Supplied data:
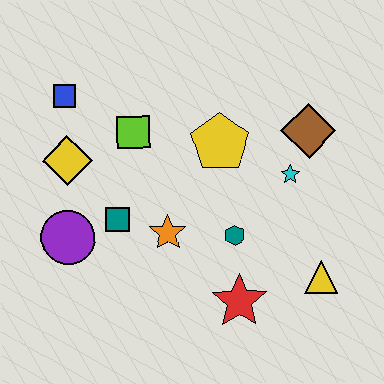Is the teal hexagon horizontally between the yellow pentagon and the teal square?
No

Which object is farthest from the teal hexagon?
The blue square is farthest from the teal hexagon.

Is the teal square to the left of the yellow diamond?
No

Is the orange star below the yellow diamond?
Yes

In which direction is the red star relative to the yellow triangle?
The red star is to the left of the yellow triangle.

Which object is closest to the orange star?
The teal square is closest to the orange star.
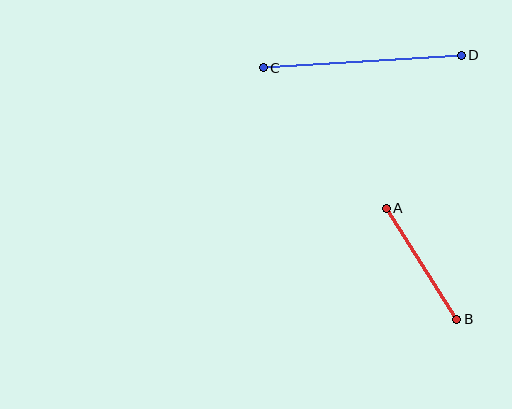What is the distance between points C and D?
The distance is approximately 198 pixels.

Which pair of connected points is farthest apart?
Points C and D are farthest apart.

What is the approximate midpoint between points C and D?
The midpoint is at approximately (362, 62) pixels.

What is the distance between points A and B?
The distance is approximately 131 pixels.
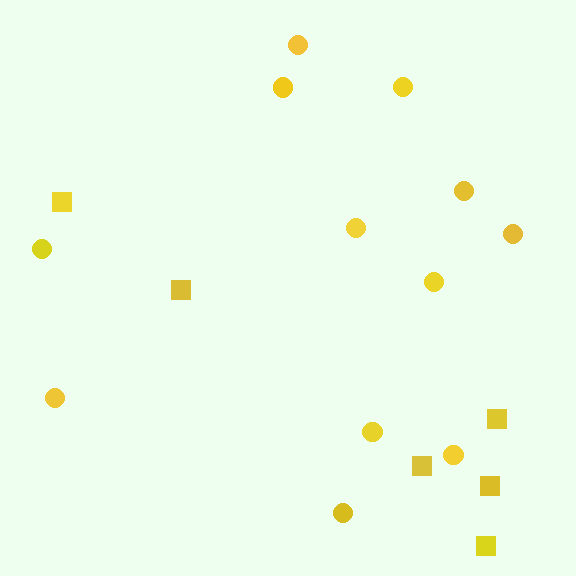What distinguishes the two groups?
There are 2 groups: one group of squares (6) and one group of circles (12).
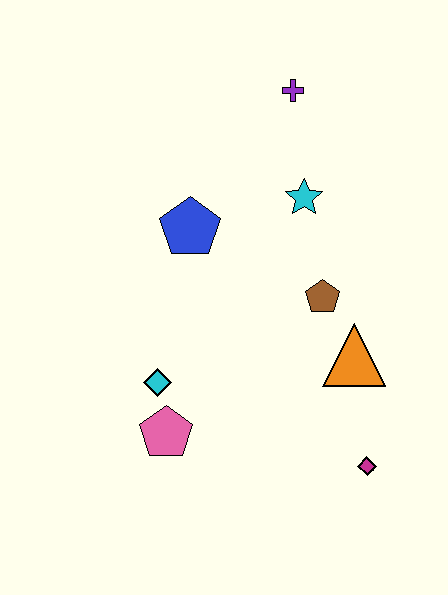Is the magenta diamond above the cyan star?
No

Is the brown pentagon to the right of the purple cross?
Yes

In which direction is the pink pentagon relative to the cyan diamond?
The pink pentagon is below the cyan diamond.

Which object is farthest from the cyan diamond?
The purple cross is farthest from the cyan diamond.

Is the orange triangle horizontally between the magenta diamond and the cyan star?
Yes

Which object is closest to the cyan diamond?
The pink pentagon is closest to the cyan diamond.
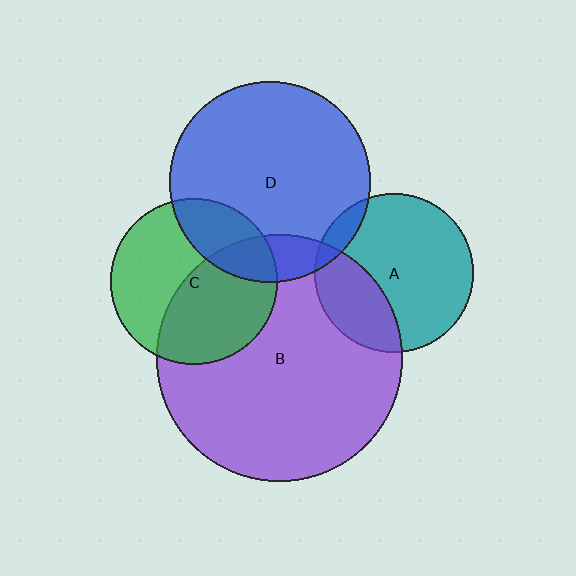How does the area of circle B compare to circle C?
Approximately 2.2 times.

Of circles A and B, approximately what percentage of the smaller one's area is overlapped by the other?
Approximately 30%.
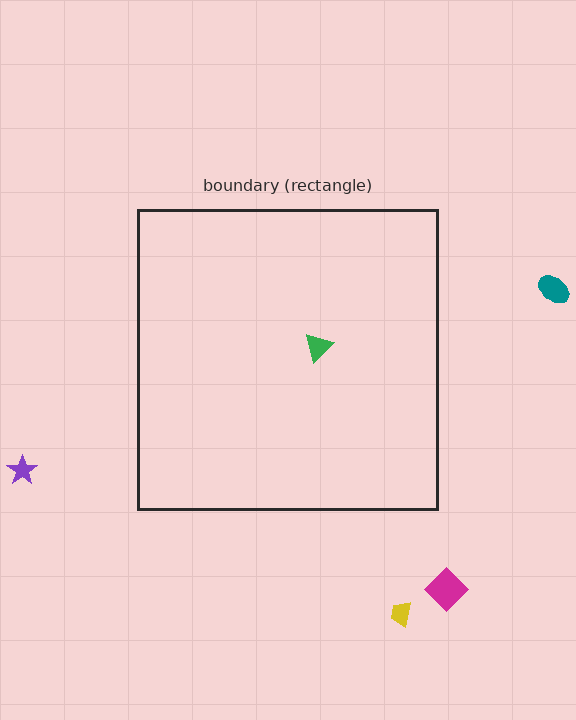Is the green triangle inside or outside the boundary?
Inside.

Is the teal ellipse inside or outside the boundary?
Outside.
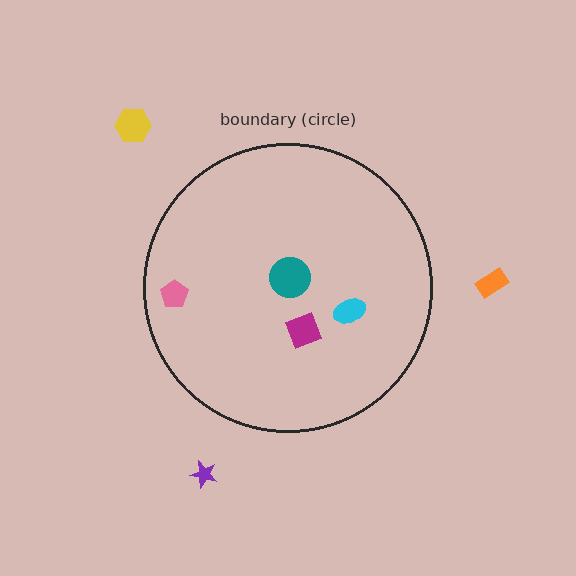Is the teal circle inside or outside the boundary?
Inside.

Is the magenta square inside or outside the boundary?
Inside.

Given request:
Repeat each record exactly as shown above, dropping all images.

Task answer:
Is the teal hexagon horizontally between the yellow pentagon and the teal square?
No

Which object is farthest from the teal hexagon?
The blue square is farthest from the teal hexagon.

Is the teal square to the left of the yellow diamond?
No

Is the orange star below the yellow diamond?
Yes

In which direction is the red star relative to the yellow triangle?
The red star is to the left of the yellow triangle.

Which object is closest to the orange star?
The teal square is closest to the orange star.
What is the distance between points C and D?
The distance is approximately 198 pixels.

Which pair of connected points is farthest apart?
Points C and D are farthest apart.

What is the approximate midpoint between points C and D?
The midpoint is at approximately (362, 62) pixels.

What is the distance between points A and B?
The distance is approximately 131 pixels.
What distinguishes the two groups?
There are 2 groups: one group of squares (6) and one group of circles (12).
Is the magenta diamond above the cyan star?
No

Is the brown pentagon to the right of the purple cross?
Yes

In which direction is the pink pentagon relative to the cyan diamond?
The pink pentagon is below the cyan diamond.

Which object is farthest from the cyan diamond?
The purple cross is farthest from the cyan diamond.

Is the orange triangle horizontally between the magenta diamond and the cyan star?
Yes

Which object is closest to the cyan diamond?
The pink pentagon is closest to the cyan diamond.
How does the area of circle B compare to circle C?
Approximately 2.2 times.

Of circles A and B, approximately what percentage of the smaller one's area is overlapped by the other?
Approximately 30%.
Is the green triangle inside or outside the boundary?
Inside.

Is the teal ellipse inside or outside the boundary?
Outside.
Is the teal circle inside or outside the boundary?
Inside.

Is the magenta square inside or outside the boundary?
Inside.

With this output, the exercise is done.